[Start of Provided records]
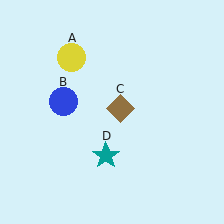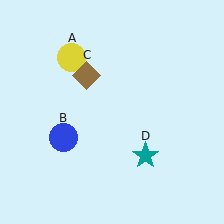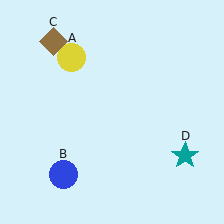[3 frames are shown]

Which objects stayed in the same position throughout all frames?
Yellow circle (object A) remained stationary.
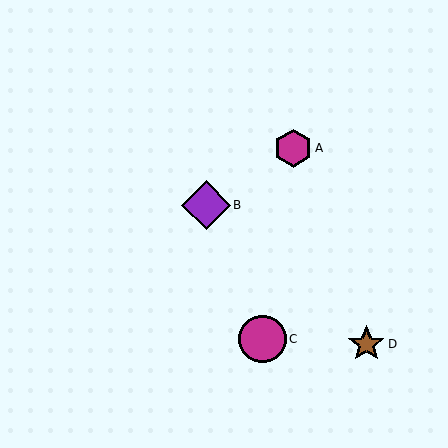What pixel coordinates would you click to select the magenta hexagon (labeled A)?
Click at (293, 148) to select the magenta hexagon A.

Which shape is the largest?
The magenta circle (labeled C) is the largest.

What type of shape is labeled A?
Shape A is a magenta hexagon.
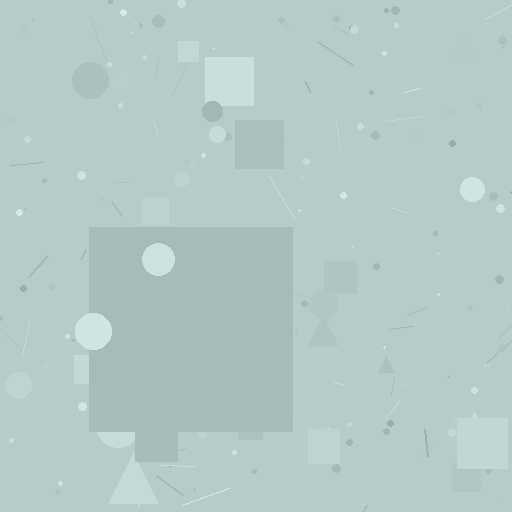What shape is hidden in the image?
A square is hidden in the image.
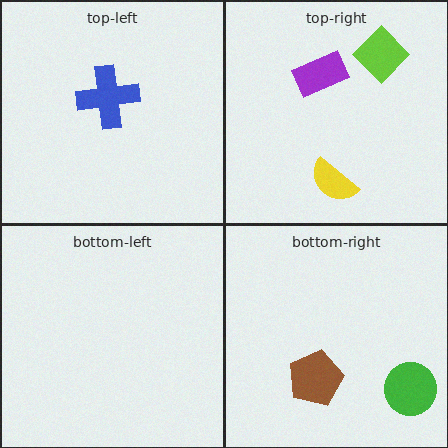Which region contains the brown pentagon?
The bottom-right region.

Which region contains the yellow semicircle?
The top-right region.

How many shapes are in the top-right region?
3.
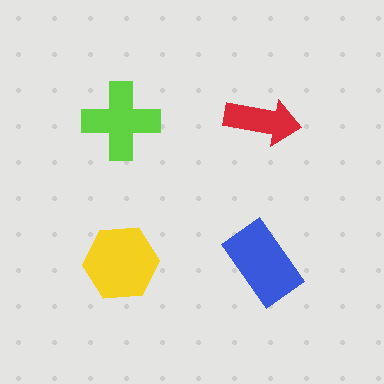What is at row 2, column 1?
A yellow hexagon.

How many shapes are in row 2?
2 shapes.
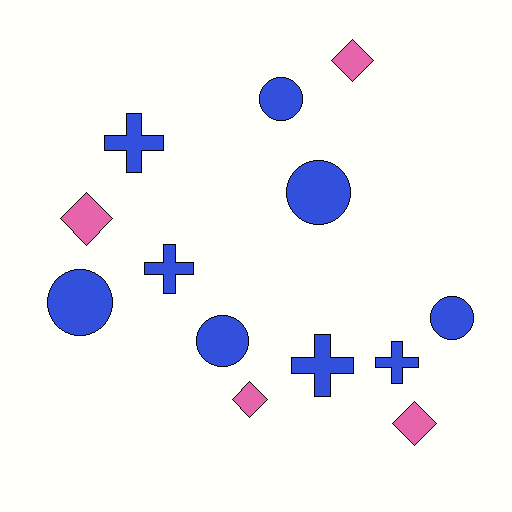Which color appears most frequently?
Blue, with 9 objects.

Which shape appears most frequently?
Circle, with 5 objects.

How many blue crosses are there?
There are 4 blue crosses.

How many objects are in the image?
There are 13 objects.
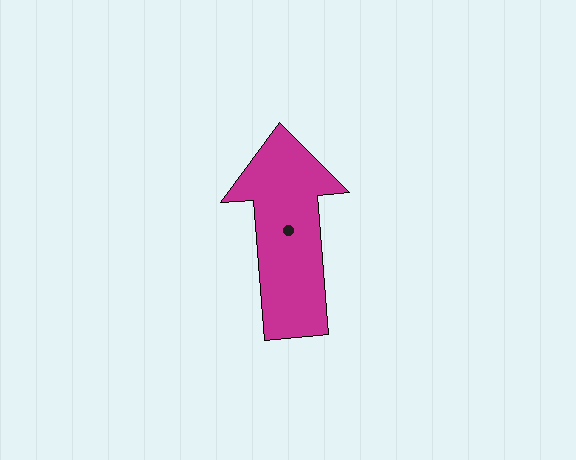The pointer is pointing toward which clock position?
Roughly 12 o'clock.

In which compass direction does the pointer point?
North.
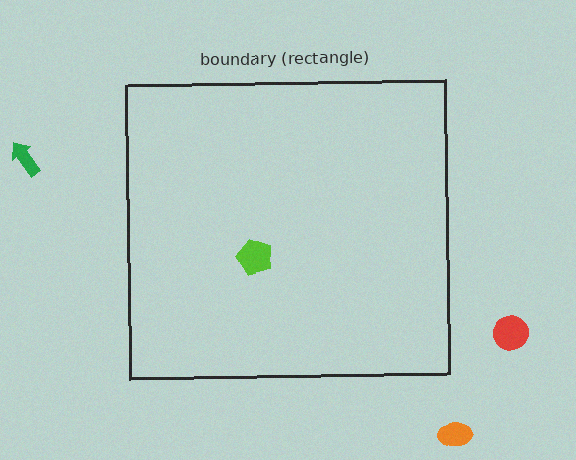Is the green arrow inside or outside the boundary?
Outside.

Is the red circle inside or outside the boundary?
Outside.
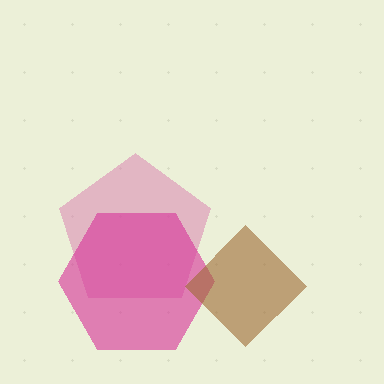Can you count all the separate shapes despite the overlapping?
Yes, there are 3 separate shapes.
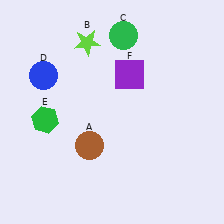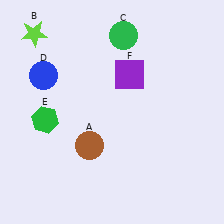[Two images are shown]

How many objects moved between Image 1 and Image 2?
1 object moved between the two images.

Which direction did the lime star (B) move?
The lime star (B) moved left.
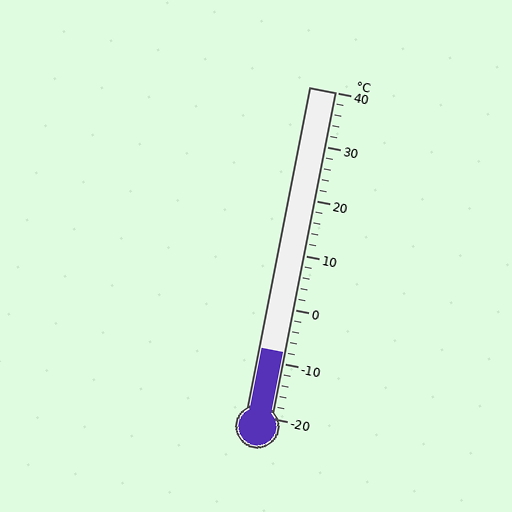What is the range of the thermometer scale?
The thermometer scale ranges from -20°C to 40°C.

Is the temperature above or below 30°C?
The temperature is below 30°C.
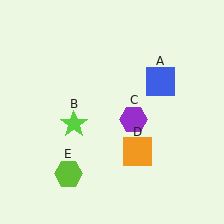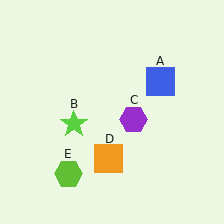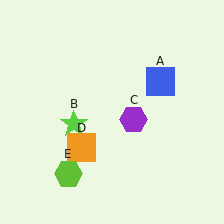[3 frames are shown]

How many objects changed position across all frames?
1 object changed position: orange square (object D).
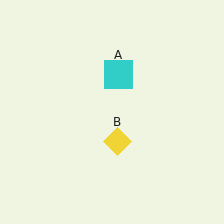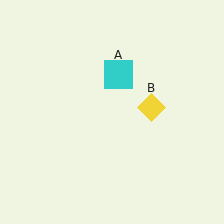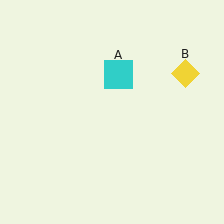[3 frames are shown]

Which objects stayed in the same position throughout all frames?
Cyan square (object A) remained stationary.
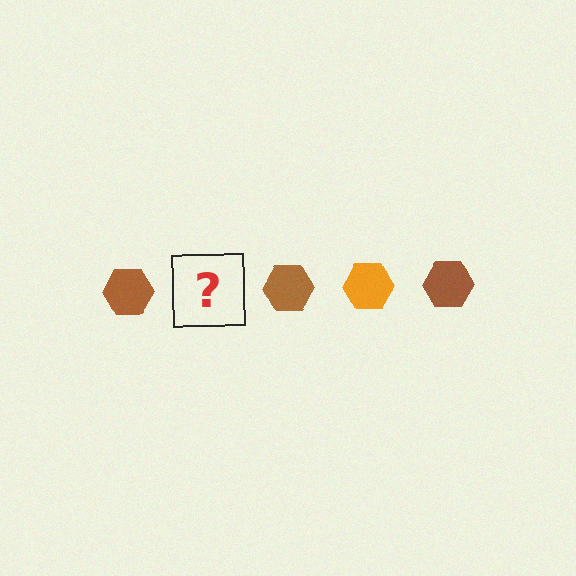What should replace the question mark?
The question mark should be replaced with an orange hexagon.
[End of Provided records]
* The request:
Reproduce the material word for word, minus the images.

* Task solution:
[3 frames are shown]

Which objects stayed in the same position throughout all frames?
Yellow circle (object A) remained stationary.
What pixel coordinates would you click to select the magenta hexagon (labeled A)?
Click at (293, 148) to select the magenta hexagon A.

Which shape is the largest?
The magenta circle (labeled C) is the largest.

What type of shape is labeled A?
Shape A is a magenta hexagon.
What shape is hidden in the image?
A square is hidden in the image.
Which region contains the brown pentagon?
The bottom-right region.

Which region contains the yellow semicircle?
The top-right region.

How many shapes are in the top-right region?
3.
What is at row 2, column 1?
A yellow hexagon.

How many shapes are in row 2?
2 shapes.
Which color appears most frequently?
Blue, with 9 objects.

Which shape appears most frequently?
Circle, with 5 objects.

How many blue crosses are there?
There are 4 blue crosses.

How many objects are in the image?
There are 13 objects.
The pointer is pointing toward which clock position?
Roughly 12 o'clock.

In which compass direction does the pointer point?
North.
Is the green arrow inside or outside the boundary?
Outside.

Is the red circle inside or outside the boundary?
Outside.
Can you count all the separate shapes despite the overlapping?
Yes, there are 3 separate shapes.
[Two images are shown]

How many objects moved between Image 1 and Image 2?
1 object moved between the two images.

Which direction did the lime star (B) move?
The lime star (B) moved left.
What is the range of the thermometer scale?
The thermometer scale ranges from -20°C to 40°C.

Is the temperature above or below 30°C?
The temperature is below 30°C.
[3 frames are shown]

How many objects changed position across all frames?
1 object changed position: orange square (object D).
[3 frames are shown]

Which objects stayed in the same position throughout all frames?
Cyan square (object A) remained stationary.
What should replace the question mark?
The question mark should be replaced with an orange hexagon.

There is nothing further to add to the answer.